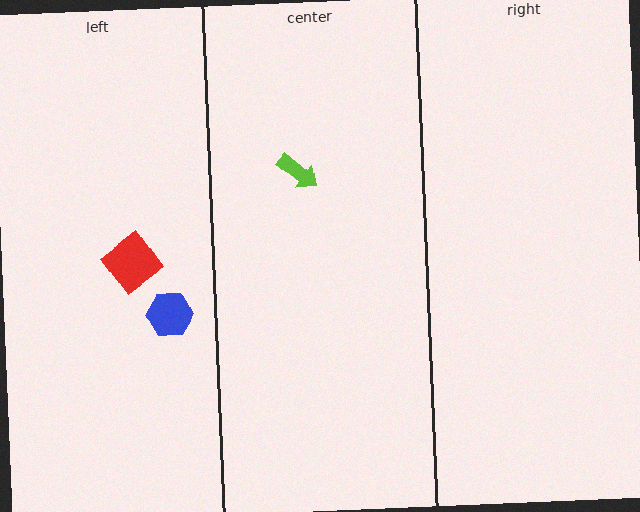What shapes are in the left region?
The blue hexagon, the red diamond.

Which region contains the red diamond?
The left region.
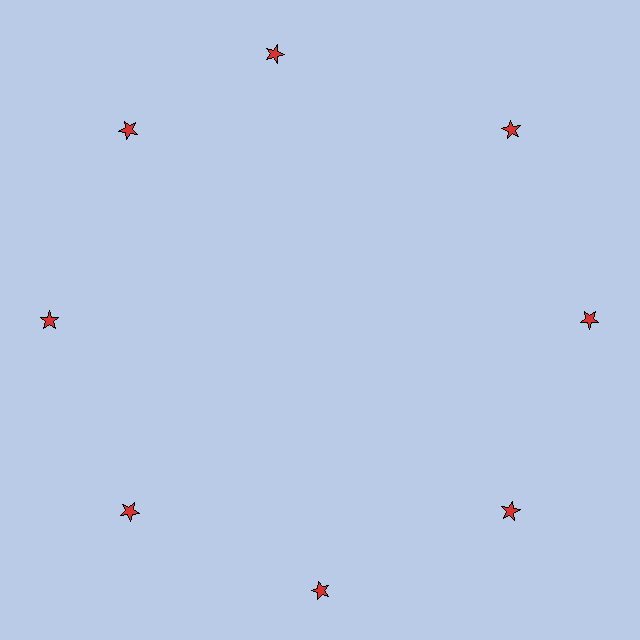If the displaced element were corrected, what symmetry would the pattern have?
It would have 8-fold rotational symmetry — the pattern would map onto itself every 45 degrees.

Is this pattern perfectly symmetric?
No. The 8 red stars are arranged in a ring, but one element near the 12 o'clock position is rotated out of alignment along the ring, breaking the 8-fold rotational symmetry.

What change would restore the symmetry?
The symmetry would be restored by rotating it back into even spacing with its neighbors so that all 8 stars sit at equal angles and equal distance from the center.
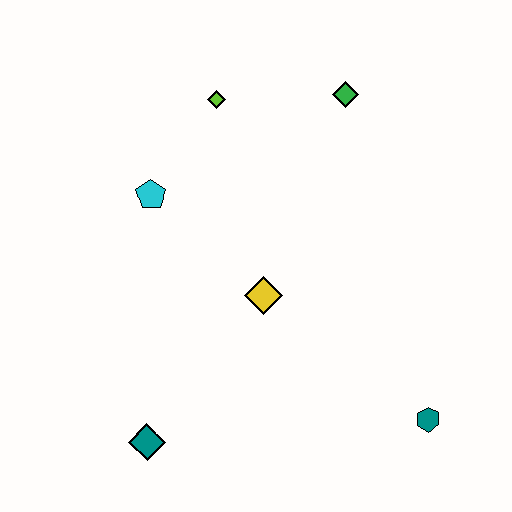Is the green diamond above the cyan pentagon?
Yes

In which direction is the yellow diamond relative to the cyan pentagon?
The yellow diamond is to the right of the cyan pentagon.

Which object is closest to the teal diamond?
The yellow diamond is closest to the teal diamond.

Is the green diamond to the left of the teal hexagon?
Yes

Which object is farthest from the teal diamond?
The green diamond is farthest from the teal diamond.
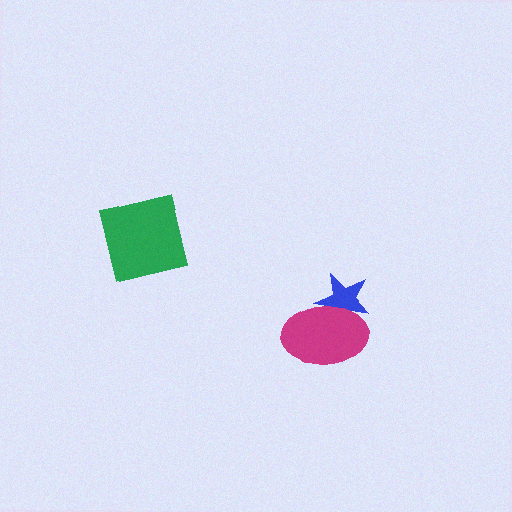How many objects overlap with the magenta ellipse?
1 object overlaps with the magenta ellipse.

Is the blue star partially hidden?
Yes, it is partially covered by another shape.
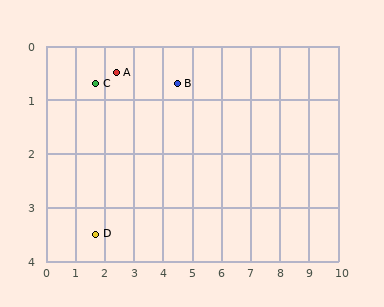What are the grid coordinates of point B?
Point B is at approximately (4.5, 0.7).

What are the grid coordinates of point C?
Point C is at approximately (1.7, 0.7).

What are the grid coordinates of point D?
Point D is at approximately (1.7, 3.5).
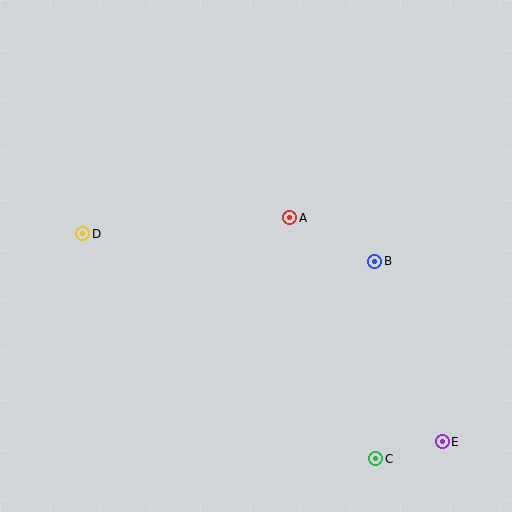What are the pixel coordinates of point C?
Point C is at (376, 459).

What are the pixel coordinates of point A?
Point A is at (290, 218).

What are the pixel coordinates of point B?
Point B is at (375, 261).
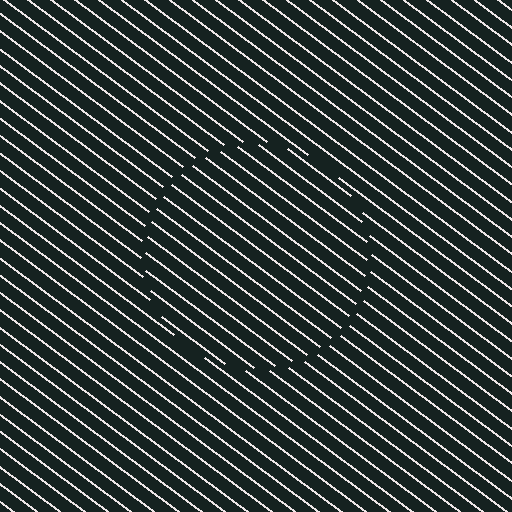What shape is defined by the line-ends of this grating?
An illusory circle. The interior of the shape contains the same grating, shifted by half a period — the contour is defined by the phase discontinuity where line-ends from the inner and outer gratings abut.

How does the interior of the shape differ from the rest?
The interior of the shape contains the same grating, shifted by half a period — the contour is defined by the phase discontinuity where line-ends from the inner and outer gratings abut.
******************************
▶ Task directions
Transcribe word for word the lines from the one holding "How does the" to the last line of the listing above, inclusive.

▶ Result for this task
How does the interior of the shape differ from the rest?
The interior of the shape contains the same grating, shifted by half a period — the contour is defined by the phase discontinuity where line-ends from the inner and outer gratings abut.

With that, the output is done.